Return the records that follow unaltered. Omit every picture.

◆ Materials provided:
>>>

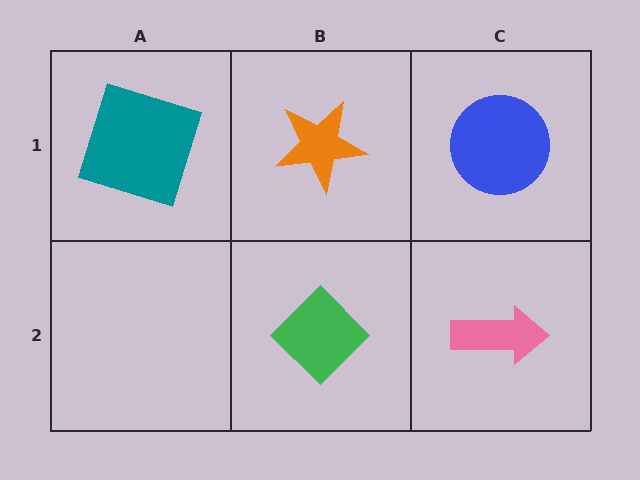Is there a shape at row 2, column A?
No, that cell is empty.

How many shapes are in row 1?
3 shapes.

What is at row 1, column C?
A blue circle.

<<<

◆ Exercise answer:
Is there a shape at row 2, column A?
No, that cell is empty.

How many shapes are in row 1?
3 shapes.

What is at row 1, column C?
A blue circle.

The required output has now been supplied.